═════ Exercise data

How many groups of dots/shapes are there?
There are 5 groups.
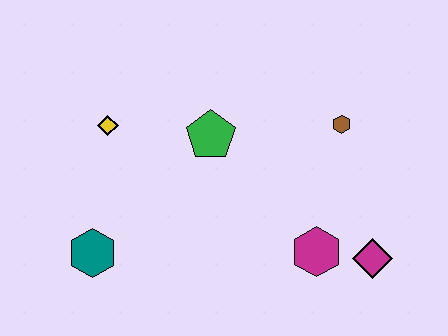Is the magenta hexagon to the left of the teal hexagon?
No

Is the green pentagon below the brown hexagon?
Yes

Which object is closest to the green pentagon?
The yellow diamond is closest to the green pentagon.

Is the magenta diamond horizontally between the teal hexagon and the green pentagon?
No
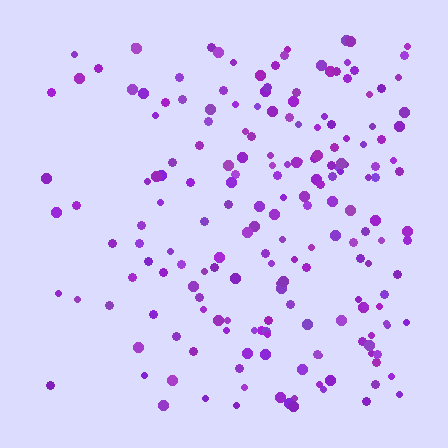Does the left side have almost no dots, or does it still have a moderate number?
Still a moderate number, just noticeably fewer than the right.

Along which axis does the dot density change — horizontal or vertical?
Horizontal.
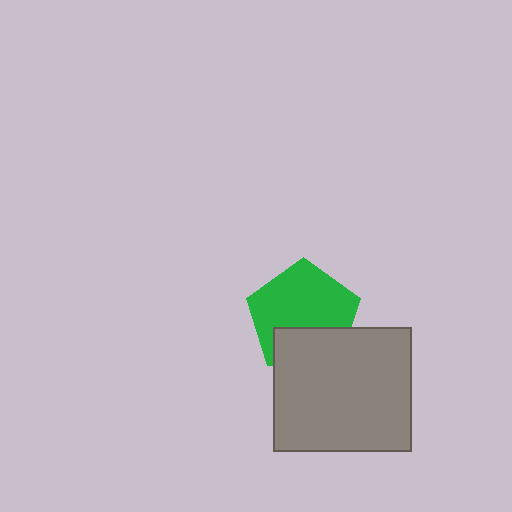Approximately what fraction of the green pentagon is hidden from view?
Roughly 32% of the green pentagon is hidden behind the gray rectangle.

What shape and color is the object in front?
The object in front is a gray rectangle.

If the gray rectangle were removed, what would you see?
You would see the complete green pentagon.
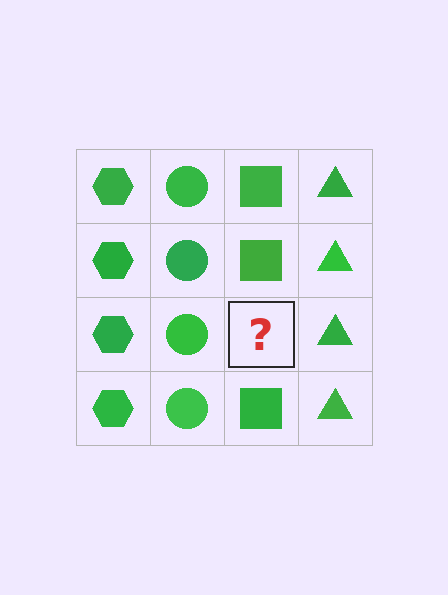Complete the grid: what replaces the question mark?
The question mark should be replaced with a green square.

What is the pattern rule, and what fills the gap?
The rule is that each column has a consistent shape. The gap should be filled with a green square.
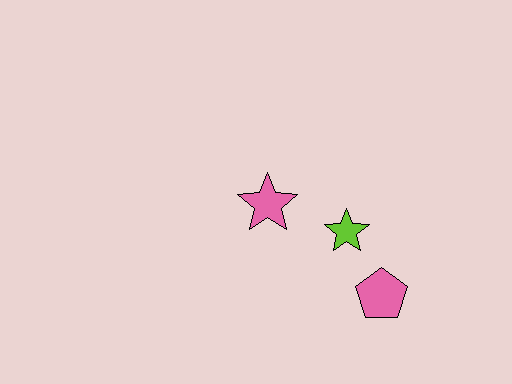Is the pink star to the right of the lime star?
No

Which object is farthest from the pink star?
The pink pentagon is farthest from the pink star.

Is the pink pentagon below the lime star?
Yes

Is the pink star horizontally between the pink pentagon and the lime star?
No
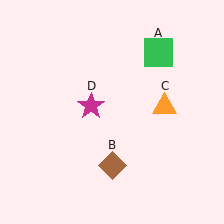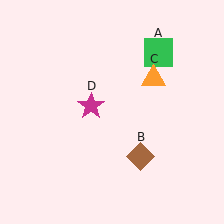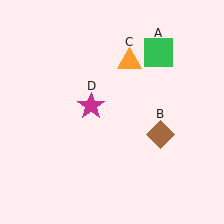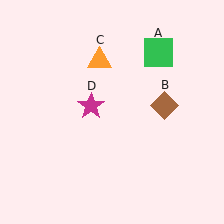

══════════

### Short problem
Quote verbatim the final run of lines in the material above, from the line that contains "Is the pink pentagon below the lime star?" through the very last line, excluding any pictures.

### Task output
Is the pink pentagon below the lime star?
Yes

Is the pink star horizontally between the pink pentagon and the lime star?
No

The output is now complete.